-------- Task input
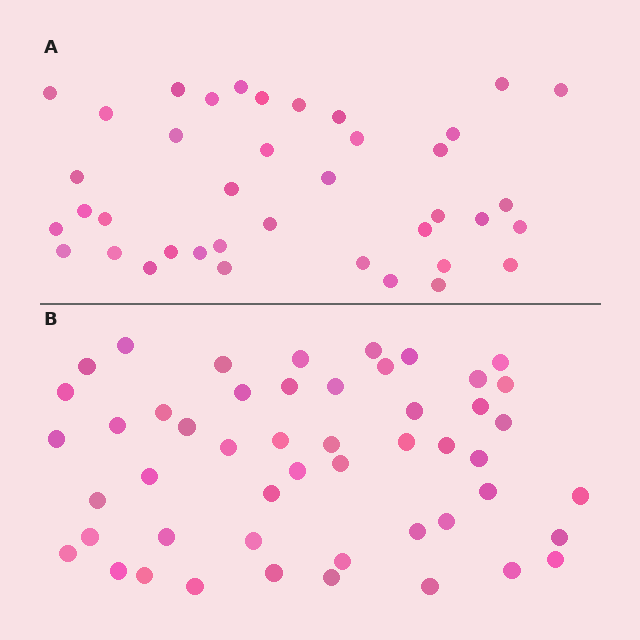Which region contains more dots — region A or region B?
Region B (the bottom region) has more dots.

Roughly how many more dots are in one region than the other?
Region B has roughly 12 or so more dots than region A.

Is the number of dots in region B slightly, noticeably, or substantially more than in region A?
Region B has noticeably more, but not dramatically so. The ratio is roughly 1.3 to 1.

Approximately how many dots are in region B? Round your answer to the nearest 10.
About 50 dots.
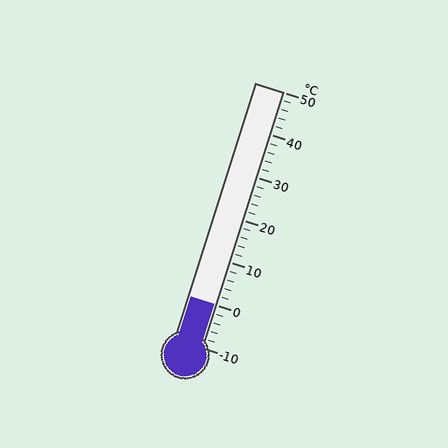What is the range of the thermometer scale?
The thermometer scale ranges from -10°C to 50°C.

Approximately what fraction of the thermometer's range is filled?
The thermometer is filled to approximately 15% of its range.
----------------
Repeat the lines above exactly, and keep every picture out.

## Exercise answer
Which region contains more dots — region A or region B?
Region B (the bottom region) has more dots.

Roughly how many more dots are in one region than the other?
Region B has roughly 12 or so more dots than region A.

Is the number of dots in region B slightly, noticeably, or substantially more than in region A?
Region B has noticeably more, but not dramatically so. The ratio is roughly 1.3 to 1.

Approximately how many dots are in region B? Round your answer to the nearest 10.
About 50 dots.
What is the range of the thermometer scale?
The thermometer scale ranges from -10°C to 50°C.

Approximately what fraction of the thermometer's range is filled?
The thermometer is filled to approximately 15% of its range.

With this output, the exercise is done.